◆ Work to be completed
Print the entries that appear below, exactly as written and without their pictures.

─── Exercise inputs

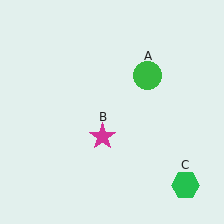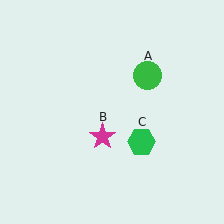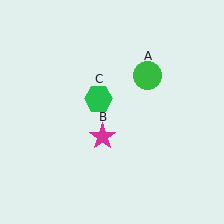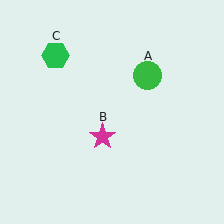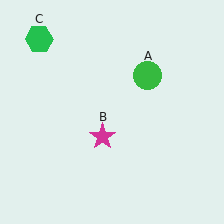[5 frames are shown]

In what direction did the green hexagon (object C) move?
The green hexagon (object C) moved up and to the left.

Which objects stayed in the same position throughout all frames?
Green circle (object A) and magenta star (object B) remained stationary.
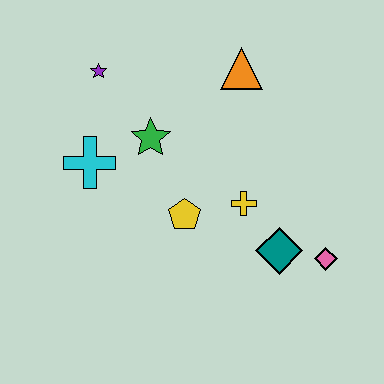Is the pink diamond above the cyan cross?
No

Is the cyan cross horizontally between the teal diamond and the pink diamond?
No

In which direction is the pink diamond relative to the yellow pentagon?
The pink diamond is to the right of the yellow pentagon.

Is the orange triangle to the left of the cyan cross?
No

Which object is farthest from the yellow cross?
The purple star is farthest from the yellow cross.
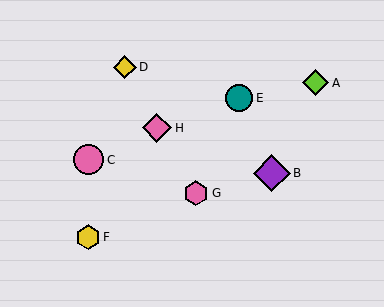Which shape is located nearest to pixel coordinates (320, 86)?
The lime diamond (labeled A) at (316, 83) is nearest to that location.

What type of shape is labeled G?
Shape G is a pink hexagon.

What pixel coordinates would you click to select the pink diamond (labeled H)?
Click at (157, 128) to select the pink diamond H.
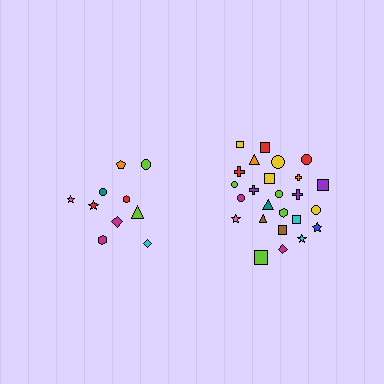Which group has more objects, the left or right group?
The right group.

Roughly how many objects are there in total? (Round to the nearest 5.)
Roughly 35 objects in total.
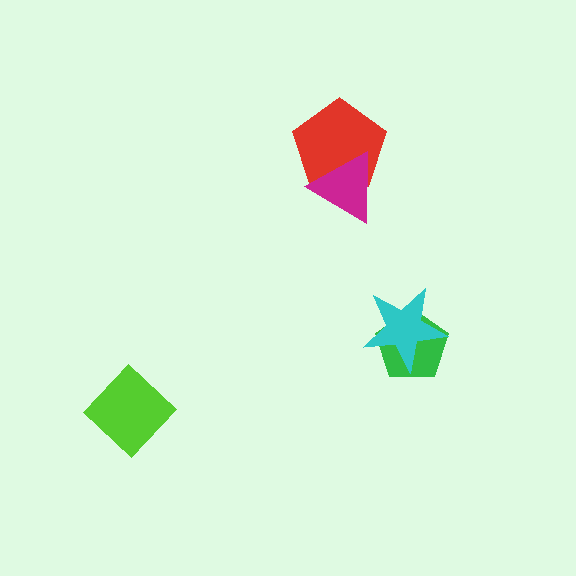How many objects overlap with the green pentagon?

──────

◆ Written solution
[5 frames are shown]

In what direction did the green hexagon (object C) move?
The green hexagon (object C) moved up and to the left.

Which objects stayed in the same position throughout all frames?
Green circle (object A) and magenta star (object B) remained stationary.
Is the pink diamond above the cyan cross?
No

Is the cyan cross horizontally between the teal diamond and the pink diamond?
No

In which direction is the pink diamond relative to the yellow pentagon?
The pink diamond is to the right of the yellow pentagon.

Is the orange triangle to the left of the cyan cross?
No

Which object is farthest from the yellow cross?
The purple star is farthest from the yellow cross.
Which shape is located nearest to pixel coordinates (320, 86)?
The lime diamond (labeled A) at (316, 83) is nearest to that location.

What type of shape is labeled G?
Shape G is a pink hexagon.

What pixel coordinates would you click to select the pink diamond (labeled H)?
Click at (157, 128) to select the pink diamond H.
Which group has more objects, the left or right group?
The right group.

Roughly how many objects are there in total? (Round to the nearest 5.)
Roughly 35 objects in total.
How many objects overlap with the green pentagon?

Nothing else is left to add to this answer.